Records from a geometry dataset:
+--

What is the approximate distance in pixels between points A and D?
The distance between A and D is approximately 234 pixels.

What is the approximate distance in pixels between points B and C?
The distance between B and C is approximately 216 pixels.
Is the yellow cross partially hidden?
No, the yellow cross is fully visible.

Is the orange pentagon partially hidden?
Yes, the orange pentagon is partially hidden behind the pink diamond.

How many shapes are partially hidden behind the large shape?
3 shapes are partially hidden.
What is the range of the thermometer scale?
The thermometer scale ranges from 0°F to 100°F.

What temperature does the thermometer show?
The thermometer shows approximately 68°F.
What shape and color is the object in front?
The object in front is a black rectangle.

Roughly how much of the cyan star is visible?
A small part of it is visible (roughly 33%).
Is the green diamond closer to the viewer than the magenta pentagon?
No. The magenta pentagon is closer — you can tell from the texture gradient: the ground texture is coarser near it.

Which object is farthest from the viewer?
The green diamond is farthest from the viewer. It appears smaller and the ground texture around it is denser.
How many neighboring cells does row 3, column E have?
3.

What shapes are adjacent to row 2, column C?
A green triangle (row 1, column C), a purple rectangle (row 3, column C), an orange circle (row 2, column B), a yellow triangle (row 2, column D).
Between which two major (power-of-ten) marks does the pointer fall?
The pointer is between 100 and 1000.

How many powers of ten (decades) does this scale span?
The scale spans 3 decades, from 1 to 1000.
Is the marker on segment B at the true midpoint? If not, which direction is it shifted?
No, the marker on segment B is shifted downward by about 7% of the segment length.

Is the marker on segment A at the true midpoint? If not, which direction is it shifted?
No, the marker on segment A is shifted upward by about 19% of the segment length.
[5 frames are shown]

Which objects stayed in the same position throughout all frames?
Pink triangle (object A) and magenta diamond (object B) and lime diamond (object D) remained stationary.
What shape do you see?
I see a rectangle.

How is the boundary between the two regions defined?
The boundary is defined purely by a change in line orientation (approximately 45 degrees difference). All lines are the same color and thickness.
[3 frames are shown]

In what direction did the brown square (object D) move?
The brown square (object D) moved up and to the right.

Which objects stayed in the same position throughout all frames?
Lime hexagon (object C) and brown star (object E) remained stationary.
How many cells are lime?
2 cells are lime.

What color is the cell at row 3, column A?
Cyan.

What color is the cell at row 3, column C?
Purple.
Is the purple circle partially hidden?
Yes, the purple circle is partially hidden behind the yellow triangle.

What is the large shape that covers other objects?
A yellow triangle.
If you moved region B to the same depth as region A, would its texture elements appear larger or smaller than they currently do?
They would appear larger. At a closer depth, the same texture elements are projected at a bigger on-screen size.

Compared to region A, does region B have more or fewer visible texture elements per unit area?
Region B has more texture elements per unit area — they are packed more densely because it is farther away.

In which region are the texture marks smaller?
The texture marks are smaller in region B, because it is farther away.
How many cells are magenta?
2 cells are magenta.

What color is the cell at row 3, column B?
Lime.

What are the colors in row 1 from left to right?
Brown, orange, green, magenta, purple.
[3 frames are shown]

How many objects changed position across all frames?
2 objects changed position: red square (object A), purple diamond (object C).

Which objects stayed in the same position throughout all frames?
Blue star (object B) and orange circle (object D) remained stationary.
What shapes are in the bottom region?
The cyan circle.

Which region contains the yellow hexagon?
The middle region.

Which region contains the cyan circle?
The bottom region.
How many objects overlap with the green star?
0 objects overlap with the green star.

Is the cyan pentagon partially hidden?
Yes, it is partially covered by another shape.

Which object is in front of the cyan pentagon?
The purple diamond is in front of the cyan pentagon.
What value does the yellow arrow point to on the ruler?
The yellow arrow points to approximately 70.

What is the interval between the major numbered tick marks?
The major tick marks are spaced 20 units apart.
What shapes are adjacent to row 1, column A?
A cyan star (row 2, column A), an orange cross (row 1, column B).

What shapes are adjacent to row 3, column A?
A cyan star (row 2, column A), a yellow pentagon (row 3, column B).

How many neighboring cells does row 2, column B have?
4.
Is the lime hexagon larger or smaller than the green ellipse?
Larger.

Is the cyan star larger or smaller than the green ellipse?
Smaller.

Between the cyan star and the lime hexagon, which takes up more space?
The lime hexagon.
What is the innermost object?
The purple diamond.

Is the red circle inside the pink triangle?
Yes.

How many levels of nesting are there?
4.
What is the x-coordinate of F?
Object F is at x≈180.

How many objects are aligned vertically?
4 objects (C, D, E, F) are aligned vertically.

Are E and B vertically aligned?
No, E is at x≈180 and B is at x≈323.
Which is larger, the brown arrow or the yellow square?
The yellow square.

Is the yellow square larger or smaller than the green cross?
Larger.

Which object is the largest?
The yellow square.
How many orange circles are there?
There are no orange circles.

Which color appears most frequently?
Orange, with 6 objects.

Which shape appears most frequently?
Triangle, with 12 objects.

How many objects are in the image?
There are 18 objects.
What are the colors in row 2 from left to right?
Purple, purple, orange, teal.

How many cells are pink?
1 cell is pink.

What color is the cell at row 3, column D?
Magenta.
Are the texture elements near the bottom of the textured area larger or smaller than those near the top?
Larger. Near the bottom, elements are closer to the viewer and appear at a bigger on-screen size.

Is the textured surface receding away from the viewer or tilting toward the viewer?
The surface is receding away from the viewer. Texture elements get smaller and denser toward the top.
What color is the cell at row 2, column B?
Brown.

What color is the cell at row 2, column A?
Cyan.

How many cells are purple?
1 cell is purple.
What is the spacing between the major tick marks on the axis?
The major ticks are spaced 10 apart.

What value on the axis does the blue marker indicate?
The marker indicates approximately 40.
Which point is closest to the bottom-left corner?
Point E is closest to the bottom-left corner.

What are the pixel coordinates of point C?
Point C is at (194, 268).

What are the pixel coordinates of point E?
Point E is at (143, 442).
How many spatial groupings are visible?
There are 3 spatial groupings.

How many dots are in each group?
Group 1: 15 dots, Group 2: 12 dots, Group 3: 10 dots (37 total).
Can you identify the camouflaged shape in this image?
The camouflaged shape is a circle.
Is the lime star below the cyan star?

+--

What the task asks
Copy out every record exactly.

Solution below
What is the approximate distance in pixels between points A and D?
The distance between A and D is approximately 234 pixels.

What is the approximate distance in pixels between points B and C?
The distance between B and C is approximately 216 pixels.
Is the yellow cross partially hidden?
No, the yellow cross is fully visible.

Is the orange pentagon partially hidden?
Yes, the orange pentagon is partially hidden behind the pink diamond.

How many shapes are partially hidden behind the large shape?
3 shapes are partially hidden.
What is the range of the thermometer scale?
The thermometer scale ranges from 0°F to 100°F.

What temperature does the thermometer show?
The thermometer shows approximately 68°F.
What shape and color is the object in front?
The object in front is a black rectangle.

Roughly how much of the cyan star is visible?
A small part of it is visible (roughly 33%).
Is the green diamond closer to the viewer than the magenta pentagon?
No. The magenta pentagon is closer — you can tell from the texture gradient: the ground texture is coarser near it.

Which object is farthest from the viewer?
The green diamond is farthest from the viewer. It appears smaller and the ground texture around it is denser.
How many neighboring cells does row 3, column E have?
3.

What shapes are adjacent to row 2, column C?
A green triangle (row 1, column C), a purple rectangle (row 3, column C), an orange circle (row 2, column B), a yellow triangle (row 2, column D).
Between which two major (power-of-ten) marks does the pointer fall?
The pointer is between 100 and 1000.

How many powers of ten (decades) does this scale span?
The scale spans 3 decades, from 1 to 1000.
Is the marker on segment B at the true midpoint? If not, which direction is it shifted?
No, the marker on segment B is shifted downward by about 7% of the segment length.

Is the marker on segment A at the true midpoint? If not, which direction is it shifted?
No, the marker on segment A is shifted upward by about 19% of the segment length.
[5 frames are shown]

Which objects stayed in the same position throughout all frames?
Pink triangle (object A) and magenta diamond (object B) and lime diamond (object D) remained stationary.
What shape do you see?
I see a rectangle.

How is the boundary between the two regions defined?
The boundary is defined purely by a change in line orientation (approximately 45 degrees difference). All lines are the same color and thickness.
[3 frames are shown]

In what direction did the brown square (object D) move?
The brown square (object D) moved up and to the right.

Which objects stayed in the same position throughout all frames?
Lime hexagon (object C) and brown star (object E) remained stationary.
How many cells are lime?
2 cells are lime.

What color is the cell at row 3, column A?
Cyan.

What color is the cell at row 3, column C?
Purple.
Is the purple circle partially hidden?
Yes, the purple circle is partially hidden behind the yellow triangle.

What is the large shape that covers other objects?
A yellow triangle.
If you moved region B to the same depth as region A, would its texture elements appear larger or smaller than they currently do?
They would appear larger. At a closer depth, the same texture elements are projected at a bigger on-screen size.

Compared to region A, does region B have more or fewer visible texture elements per unit area?
Region B has more texture elements per unit area — they are packed more densely because it is farther away.

In which region are the texture marks smaller?
The texture marks are smaller in region B, because it is farther away.
How many cells are magenta?
2 cells are magenta.

What color is the cell at row 3, column B?
Lime.

What are the colors in row 1 from left to right?
Brown, orange, green, magenta, purple.
[3 frames are shown]

How many objects changed position across all frames?
2 objects changed position: red square (object A), purple diamond (object C).

Which objects stayed in the same position throughout all frames?
Blue star (object B) and orange circle (object D) remained stationary.
What shapes are in the bottom region?
The cyan circle.

Which region contains the yellow hexagon?
The middle region.

Which region contains the cyan circle?
The bottom region.
How many objects overlap with the green star?
0 objects overlap with the green star.

Is the cyan pentagon partially hidden?
Yes, it is partially covered by another shape.

Which object is in front of the cyan pentagon?
The purple diamond is in front of the cyan pentagon.
What value does the yellow arrow point to on the ruler?
The yellow arrow points to approximately 70.

What is the interval between the major numbered tick marks?
The major tick marks are spaced 20 units apart.
What shapes are adjacent to row 1, column A?
A cyan star (row 2, column A), an orange cross (row 1, column B).

What shapes are adjacent to row 3, column A?
A cyan star (row 2, column A), a yellow pentagon (row 3, column B).

How many neighboring cells does row 2, column B have?
4.
Is the lime hexagon larger or smaller than the green ellipse?
Larger.

Is the cyan star larger or smaller than the green ellipse?
Smaller.

Between the cyan star and the lime hexagon, which takes up more space?
The lime hexagon.
What is the innermost object?
The purple diamond.

Is the red circle inside the pink triangle?
Yes.

How many levels of nesting are there?
4.
What is the x-coordinate of F?
Object F is at x≈180.

How many objects are aligned vertically?
4 objects (C, D, E, F) are aligned vertically.

Are E and B vertically aligned?
No, E is at x≈180 and B is at x≈323.
Which is larger, the brown arrow or the yellow square?
The yellow square.

Is the yellow square larger or smaller than the green cross?
Larger.

Which object is the largest?
The yellow square.
How many orange circles are there?
There are no orange circles.

Which color appears most frequently?
Orange, with 6 objects.

Which shape appears most frequently?
Triangle, with 12 objects.

How many objects are in the image?
There are 18 objects.
What are the colors in row 2 from left to right?
Purple, purple, orange, teal.

How many cells are pink?
1 cell is pink.

What color is the cell at row 3, column D?
Magenta.
Are the texture elements near the bottom of the textured area larger or smaller than those near the top?
Larger. Near the bottom, elements are closer to the viewer and appear at a bigger on-screen size.

Is the textured surface receding away from the viewer or tilting toward the viewer?
The surface is receding away from the viewer. Texture elements get smaller and denser toward the top.
What color is the cell at row 2, column B?
Brown.

What color is the cell at row 2, column A?
Cyan.

How many cells are purple?
1 cell is purple.
What is the spacing between the major tick marks on the axis?
The major ticks are spaced 10 apart.

What value on the axis does the blue marker indicate?
The marker indicates approximately 40.
Which point is closest to the bottom-left corner?
Point E is closest to the bottom-left corner.

What are the pixel coordinates of point C?
Point C is at (194, 268).

What are the pixel coordinates of point E?
Point E is at (143, 442).
How many spatial groupings are visible?
There are 3 spatial groupings.

How many dots are in each group?
Group 1: 15 dots, Group 2: 12 dots, Group 3: 10 dots (37 total).
Can you identify the camouflaged shape in this image?
The camouflaged shape is a circle.
Is the lime star below the cyan star?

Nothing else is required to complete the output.